EXERCISE TASK — Start at the line containing "How many levels of nesting are there?" and stop at the line containing "[Two images are shown]"; copy those lines exactly, both ends included, and no others.

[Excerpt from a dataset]
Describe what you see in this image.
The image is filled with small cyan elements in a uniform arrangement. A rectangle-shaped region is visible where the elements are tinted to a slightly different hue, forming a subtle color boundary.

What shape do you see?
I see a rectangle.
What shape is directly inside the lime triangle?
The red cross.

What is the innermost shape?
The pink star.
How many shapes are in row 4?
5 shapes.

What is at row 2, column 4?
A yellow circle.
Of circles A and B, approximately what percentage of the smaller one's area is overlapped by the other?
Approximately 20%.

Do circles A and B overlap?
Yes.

* * *

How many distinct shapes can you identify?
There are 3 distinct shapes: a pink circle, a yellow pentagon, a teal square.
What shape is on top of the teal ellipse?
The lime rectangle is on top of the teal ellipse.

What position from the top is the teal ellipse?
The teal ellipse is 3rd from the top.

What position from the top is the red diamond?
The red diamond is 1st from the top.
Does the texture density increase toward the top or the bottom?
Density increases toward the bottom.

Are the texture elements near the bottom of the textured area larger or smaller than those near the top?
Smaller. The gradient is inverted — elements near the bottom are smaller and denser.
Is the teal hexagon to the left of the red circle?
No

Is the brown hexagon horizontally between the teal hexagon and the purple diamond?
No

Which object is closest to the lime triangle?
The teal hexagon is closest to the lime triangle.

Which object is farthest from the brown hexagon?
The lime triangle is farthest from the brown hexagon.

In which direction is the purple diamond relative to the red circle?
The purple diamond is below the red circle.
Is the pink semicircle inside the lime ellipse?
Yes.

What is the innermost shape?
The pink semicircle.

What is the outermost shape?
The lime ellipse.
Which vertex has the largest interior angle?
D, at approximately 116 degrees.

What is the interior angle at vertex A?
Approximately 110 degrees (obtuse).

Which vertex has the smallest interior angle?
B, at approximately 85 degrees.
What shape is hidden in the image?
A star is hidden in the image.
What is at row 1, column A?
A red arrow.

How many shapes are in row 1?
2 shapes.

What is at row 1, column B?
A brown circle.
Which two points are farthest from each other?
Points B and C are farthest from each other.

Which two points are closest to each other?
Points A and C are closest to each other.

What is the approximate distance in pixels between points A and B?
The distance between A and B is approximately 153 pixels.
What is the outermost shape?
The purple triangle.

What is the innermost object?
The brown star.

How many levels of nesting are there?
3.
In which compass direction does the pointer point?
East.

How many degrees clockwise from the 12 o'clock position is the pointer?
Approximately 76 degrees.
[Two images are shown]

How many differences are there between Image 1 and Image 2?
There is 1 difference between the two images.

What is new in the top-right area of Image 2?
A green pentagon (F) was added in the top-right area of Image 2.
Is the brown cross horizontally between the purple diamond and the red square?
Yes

EXERCISE OUTPUT —
How many levels of nesting are there?
3.
In which compass direction does the pointer point?
East.

How many degrees clockwise from the 12 o'clock position is the pointer?
Approximately 76 degrees.
[Two images are shown]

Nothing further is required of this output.